====== Supplied data

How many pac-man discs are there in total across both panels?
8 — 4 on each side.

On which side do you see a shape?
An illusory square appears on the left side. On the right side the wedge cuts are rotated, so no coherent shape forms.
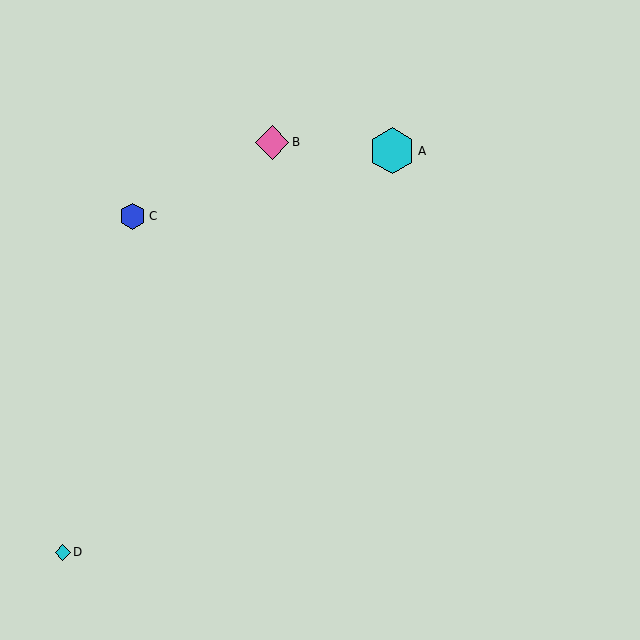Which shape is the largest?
The cyan hexagon (labeled A) is the largest.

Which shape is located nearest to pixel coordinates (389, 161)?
The cyan hexagon (labeled A) at (392, 151) is nearest to that location.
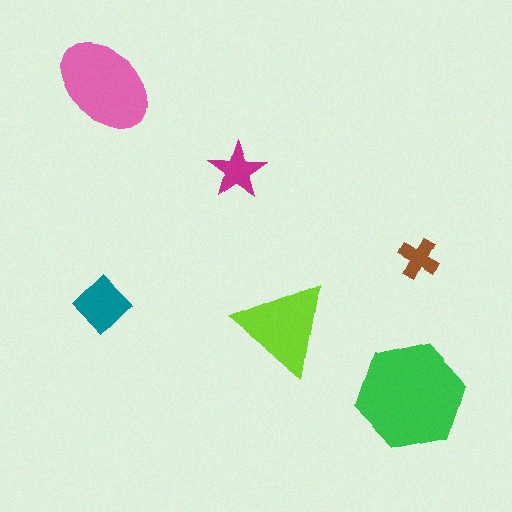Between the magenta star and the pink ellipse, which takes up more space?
The pink ellipse.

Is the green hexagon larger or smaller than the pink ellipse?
Larger.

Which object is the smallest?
The brown cross.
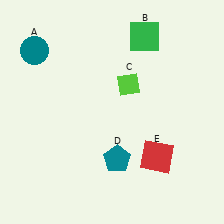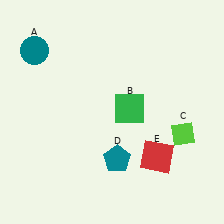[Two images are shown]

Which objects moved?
The objects that moved are: the green square (B), the lime square (C).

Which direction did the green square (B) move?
The green square (B) moved down.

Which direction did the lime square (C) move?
The lime square (C) moved down and to the right.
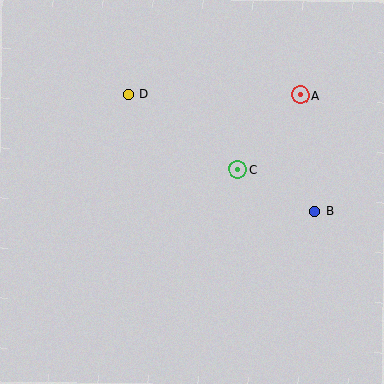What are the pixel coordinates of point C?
Point C is at (238, 169).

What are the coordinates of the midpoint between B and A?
The midpoint between B and A is at (307, 153).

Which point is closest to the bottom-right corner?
Point B is closest to the bottom-right corner.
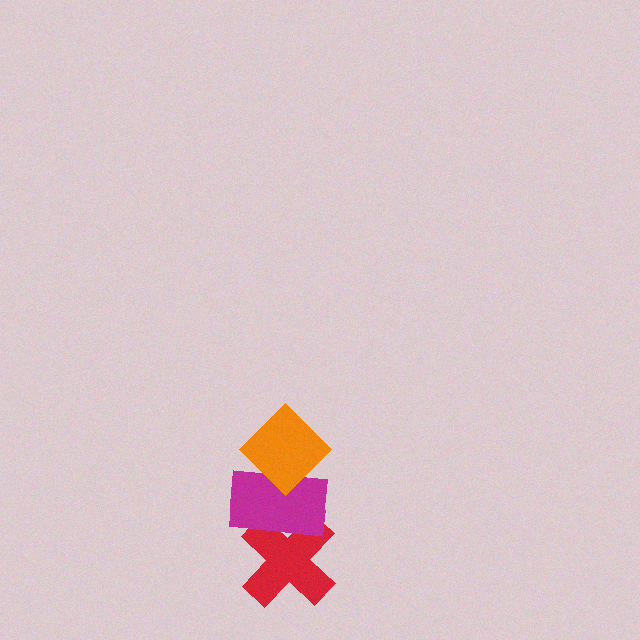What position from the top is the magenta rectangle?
The magenta rectangle is 2nd from the top.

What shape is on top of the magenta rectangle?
The orange diamond is on top of the magenta rectangle.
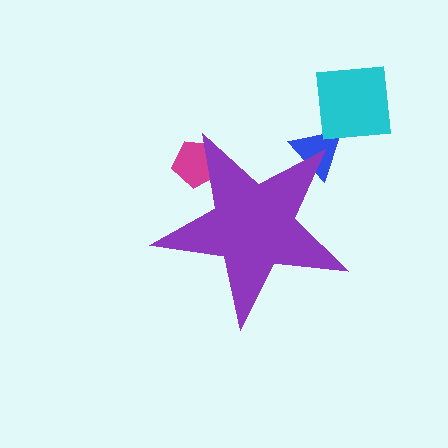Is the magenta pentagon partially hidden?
Yes, the magenta pentagon is partially hidden behind the purple star.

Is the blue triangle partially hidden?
Yes, the blue triangle is partially hidden behind the purple star.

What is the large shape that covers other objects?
A purple star.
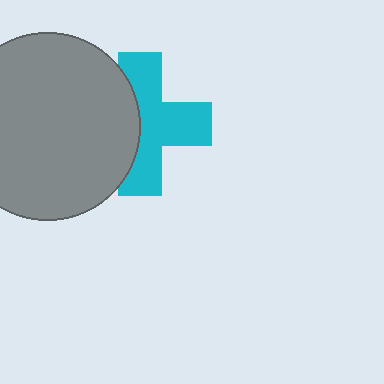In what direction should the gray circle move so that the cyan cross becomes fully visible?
The gray circle should move left. That is the shortest direction to clear the overlap and leave the cyan cross fully visible.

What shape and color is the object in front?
The object in front is a gray circle.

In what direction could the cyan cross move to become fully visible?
The cyan cross could move right. That would shift it out from behind the gray circle entirely.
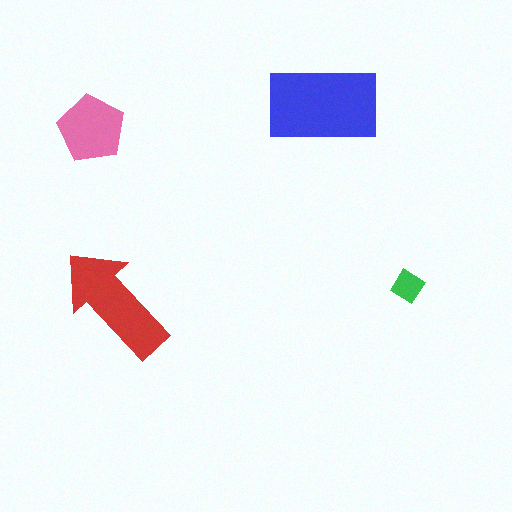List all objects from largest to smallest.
The blue rectangle, the red arrow, the pink pentagon, the green diamond.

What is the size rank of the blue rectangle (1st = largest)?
1st.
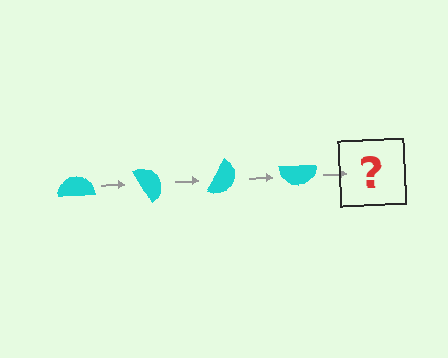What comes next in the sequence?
The next element should be a cyan semicircle rotated 240 degrees clockwise.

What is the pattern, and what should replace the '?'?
The pattern is that the semicircle rotates 60 degrees clockwise each step. The '?' should be a cyan semicircle rotated 240 degrees clockwise.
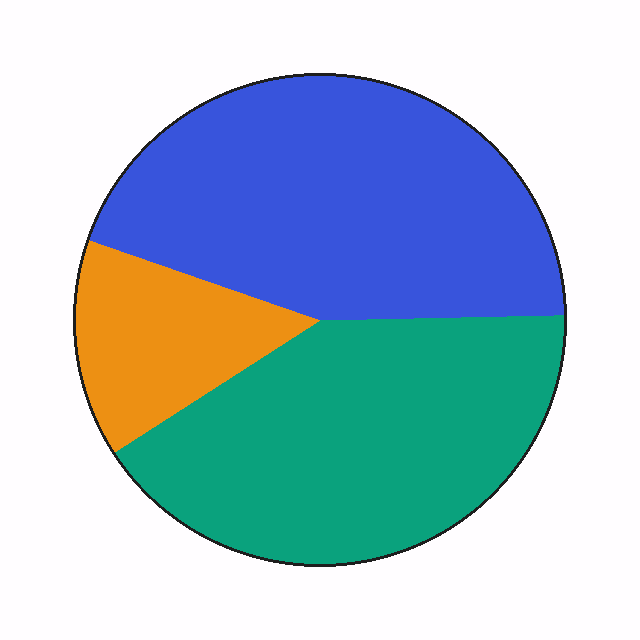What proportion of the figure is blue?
Blue covers roughly 45% of the figure.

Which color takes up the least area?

============

Set problem: Every record is to be reproduced exactly, with no pictures included.

Written reply:
How many pac-man discs are there in total across both panels?
8 — 4 on each side.

On which side do you see a shape?
An illusory square appears on the left side. On the right side the wedge cuts are rotated, so no coherent shape forms.
Which shape is the largest?
The cyan hexagon (labeled A) is the largest.

Which shape is located nearest to pixel coordinates (389, 161)?
The cyan hexagon (labeled A) at (392, 151) is nearest to that location.
Between the magenta star and the pink ellipse, which takes up more space?
The pink ellipse.

Is the green hexagon larger or smaller than the pink ellipse?
Larger.

Which object is the smallest?
The brown cross.
[Two images are shown]

Which objects moved?
The objects that moved are: the green square (B), the lime square (C).

Which direction did the green square (B) move?
The green square (B) moved down.

Which direction did the lime square (C) move?
The lime square (C) moved down and to the right.
What are the pixel coordinates of point C?
Point C is at (238, 169).

What are the coordinates of the midpoint between B and A?
The midpoint between B and A is at (307, 153).

Which point is closest to the bottom-right corner?
Point B is closest to the bottom-right corner.
What position from the top is the magenta rectangle?
The magenta rectangle is 2nd from the top.

What shape is on top of the magenta rectangle?
The orange diamond is on top of the magenta rectangle.
Is the magenta pentagon partially hidden?
Yes, the magenta pentagon is partially hidden behind the purple star.

Is the blue triangle partially hidden?
Yes, the blue triangle is partially hidden behind the purple star.

What is the large shape that covers other objects?
A purple star.
In what direction should the gray circle move so that the cyan cross becomes fully visible?
The gray circle should move left. That is the shortest direction to clear the overlap and leave the cyan cross fully visible.

What shape and color is the object in front?
The object in front is a gray circle.

In what direction could the cyan cross move to become fully visible?
The cyan cross could move right. That would shift it out from behind the gray circle entirely.
List all objects from largest to smallest.
The blue rectangle, the red arrow, the pink pentagon, the green diamond.

What is the size rank of the blue rectangle (1st = largest)?
1st.
What comes next in the sequence?
The next element should be a cyan semicircle rotated 240 degrees clockwise.

What is the pattern, and what should replace the '?'?
The pattern is that the semicircle rotates 60 degrees clockwise each step. The '?' should be a cyan semicircle rotated 240 degrees clockwise.
What proportion of the figure is blue?
Blue covers roughly 45% of the figure.

Which color takes up the least area?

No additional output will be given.